== RECORDS FOR THE EXERCISE

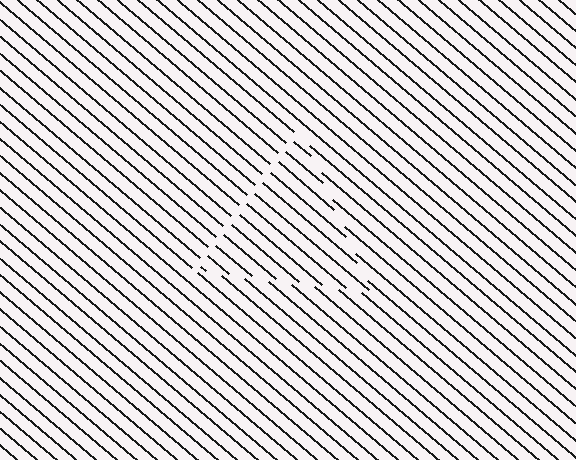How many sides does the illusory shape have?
3 sides — the line-ends trace a triangle.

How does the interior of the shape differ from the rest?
The interior of the shape contains the same grating, shifted by half a period — the contour is defined by the phase discontinuity where line-ends from the inner and outer gratings abut.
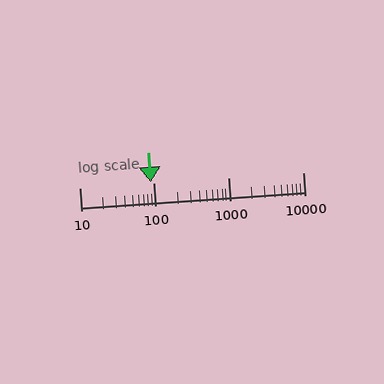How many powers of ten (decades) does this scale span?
The scale spans 3 decades, from 10 to 10000.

====

### [ASSIGNED TASK]
Return all the records exactly, excluding images.

### [REPLY]
How many sides does the illusory shape have?
3 sides — the line-ends trace a triangle.

How does the interior of the shape differ from the rest?
The interior of the shape contains the same grating, shifted by half a period — the contour is defined by the phase discontinuity where line-ends from the inner and outer gratings abut.
How many powers of ten (decades) does this scale span?
The scale spans 3 decades, from 10 to 10000.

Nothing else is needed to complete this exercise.